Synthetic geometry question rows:
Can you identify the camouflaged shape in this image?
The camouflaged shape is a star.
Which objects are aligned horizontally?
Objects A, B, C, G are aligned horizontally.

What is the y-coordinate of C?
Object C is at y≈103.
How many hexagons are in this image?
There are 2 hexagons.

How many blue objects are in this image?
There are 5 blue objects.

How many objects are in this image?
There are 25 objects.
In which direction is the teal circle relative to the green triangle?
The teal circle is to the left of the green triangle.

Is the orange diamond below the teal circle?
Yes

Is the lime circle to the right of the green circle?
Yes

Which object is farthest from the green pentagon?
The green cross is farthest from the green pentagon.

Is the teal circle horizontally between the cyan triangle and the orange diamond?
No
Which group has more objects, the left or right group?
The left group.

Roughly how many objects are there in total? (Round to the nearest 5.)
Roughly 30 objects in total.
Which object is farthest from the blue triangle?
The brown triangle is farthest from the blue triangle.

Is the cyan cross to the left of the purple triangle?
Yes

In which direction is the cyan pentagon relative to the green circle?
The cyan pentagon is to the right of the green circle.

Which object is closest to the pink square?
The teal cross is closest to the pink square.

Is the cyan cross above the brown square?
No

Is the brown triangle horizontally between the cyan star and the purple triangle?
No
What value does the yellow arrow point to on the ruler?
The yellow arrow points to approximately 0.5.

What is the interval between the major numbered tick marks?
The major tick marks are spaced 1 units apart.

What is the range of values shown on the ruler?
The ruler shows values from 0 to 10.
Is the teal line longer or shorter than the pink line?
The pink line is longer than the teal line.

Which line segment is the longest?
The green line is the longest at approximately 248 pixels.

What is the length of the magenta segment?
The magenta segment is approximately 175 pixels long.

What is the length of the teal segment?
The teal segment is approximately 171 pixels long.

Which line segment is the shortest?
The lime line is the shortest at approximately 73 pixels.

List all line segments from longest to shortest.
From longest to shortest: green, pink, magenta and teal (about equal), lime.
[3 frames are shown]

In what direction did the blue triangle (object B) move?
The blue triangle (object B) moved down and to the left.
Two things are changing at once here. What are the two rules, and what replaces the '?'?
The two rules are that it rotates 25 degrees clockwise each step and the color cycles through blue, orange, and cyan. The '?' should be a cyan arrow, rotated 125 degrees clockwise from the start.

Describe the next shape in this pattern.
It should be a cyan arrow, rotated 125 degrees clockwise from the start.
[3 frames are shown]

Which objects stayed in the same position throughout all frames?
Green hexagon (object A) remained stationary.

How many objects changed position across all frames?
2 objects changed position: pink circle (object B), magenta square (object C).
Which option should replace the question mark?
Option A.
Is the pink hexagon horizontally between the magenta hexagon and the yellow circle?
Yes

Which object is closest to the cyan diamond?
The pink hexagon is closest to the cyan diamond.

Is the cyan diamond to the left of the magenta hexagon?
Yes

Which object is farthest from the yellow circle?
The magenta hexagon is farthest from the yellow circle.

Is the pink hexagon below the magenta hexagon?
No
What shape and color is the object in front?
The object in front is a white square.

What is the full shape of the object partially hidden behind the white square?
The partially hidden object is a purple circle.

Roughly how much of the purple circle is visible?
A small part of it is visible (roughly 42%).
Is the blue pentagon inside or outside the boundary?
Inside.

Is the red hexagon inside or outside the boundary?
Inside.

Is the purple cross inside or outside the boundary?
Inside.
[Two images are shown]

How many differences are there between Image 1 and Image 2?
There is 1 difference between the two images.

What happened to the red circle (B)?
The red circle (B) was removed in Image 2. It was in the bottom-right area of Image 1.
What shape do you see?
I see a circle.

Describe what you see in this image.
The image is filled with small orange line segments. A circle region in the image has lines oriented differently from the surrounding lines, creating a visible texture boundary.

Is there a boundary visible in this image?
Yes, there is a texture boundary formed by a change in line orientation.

Problem: Print the material once more, exactly.

Result for this exercise:
Can you identify the camouflaged shape in this image?
The camouflaged shape is a star.
Which objects are aligned horizontally?
Objects A, B, C, G are aligned horizontally.

What is the y-coordinate of C?
Object C is at y≈103.
How many hexagons are in this image?
There are 2 hexagons.

How many blue objects are in this image?
There are 5 blue objects.

How many objects are in this image?
There are 25 objects.
In which direction is the teal circle relative to the green triangle?
The teal circle is to the left of the green triangle.

Is the orange diamond below the teal circle?
Yes

Is the lime circle to the right of the green circle?
Yes

Which object is farthest from the green pentagon?
The green cross is farthest from the green pentagon.

Is the teal circle horizontally between the cyan triangle and the orange diamond?
No
Which group has more objects, the left or right group?
The left group.

Roughly how many objects are there in total? (Round to the nearest 5.)
Roughly 30 objects in total.
Which object is farthest from the blue triangle?
The brown triangle is farthest from the blue triangle.

Is the cyan cross to the left of the purple triangle?
Yes

In which direction is the cyan pentagon relative to the green circle?
The cyan pentagon is to the right of the green circle.

Which object is closest to the pink square?
The teal cross is closest to the pink square.

Is the cyan cross above the brown square?
No

Is the brown triangle horizontally between the cyan star and the purple triangle?
No
What value does the yellow arrow point to on the ruler?
The yellow arrow points to approximately 0.5.

What is the interval between the major numbered tick marks?
The major tick marks are spaced 1 units apart.

What is the range of values shown on the ruler?
The ruler shows values from 0 to 10.
Is the teal line longer or shorter than the pink line?
The pink line is longer than the teal line.

Which line segment is the longest?
The green line is the longest at approximately 248 pixels.

What is the length of the magenta segment?
The magenta segment is approximately 175 pixels long.

What is the length of the teal segment?
The teal segment is approximately 171 pixels long.

Which line segment is the shortest?
The lime line is the shortest at approximately 73 pixels.

List all line segments from longest to shortest.
From longest to shortest: green, pink, magenta and teal (about equal), lime.
[3 frames are shown]

In what direction did the blue triangle (object B) move?
The blue triangle (object B) moved down and to the left.
Two things are changing at once here. What are the two rules, and what replaces the '?'?
The two rules are that it rotates 25 degrees clockwise each step and the color cycles through blue, orange, and cyan. The '?' should be a cyan arrow, rotated 125 degrees clockwise from the start.

Describe the next shape in this pattern.
It should be a cyan arrow, rotated 125 degrees clockwise from the start.
[3 frames are shown]

Which objects stayed in the same position throughout all frames?
Green hexagon (object A) remained stationary.

How many objects changed position across all frames?
2 objects changed position: pink circle (object B), magenta square (object C).
Which option should replace the question mark?
Option A.
Is the pink hexagon horizontally between the magenta hexagon and the yellow circle?
Yes

Which object is closest to the cyan diamond?
The pink hexagon is closest to the cyan diamond.

Is the cyan diamond to the left of the magenta hexagon?
Yes

Which object is farthest from the yellow circle?
The magenta hexagon is farthest from the yellow circle.

Is the pink hexagon below the magenta hexagon?
No
What shape and color is the object in front?
The object in front is a white square.

What is the full shape of the object partially hidden behind the white square?
The partially hidden object is a purple circle.

Roughly how much of the purple circle is visible?
A small part of it is visible (roughly 42%).
Is the blue pentagon inside or outside the boundary?
Inside.

Is the red hexagon inside or outside the boundary?
Inside.

Is the purple cross inside or outside the boundary?
Inside.
[Two images are shown]

How many differences are there between Image 1 and Image 2?
There is 1 difference between the two images.

What happened to the red circle (B)?
The red circle (B) was removed in Image 2. It was in the bottom-right area of Image 1.
What shape do you see?
I see a circle.

Describe what you see in this image.
The image is filled with small orange line segments. A circle region in the image has lines oriented differently from the surrounding lines, creating a visible texture boundary.

Is there a boundary visible in this image?
Yes, there is a texture boundary formed by a change in line orientation.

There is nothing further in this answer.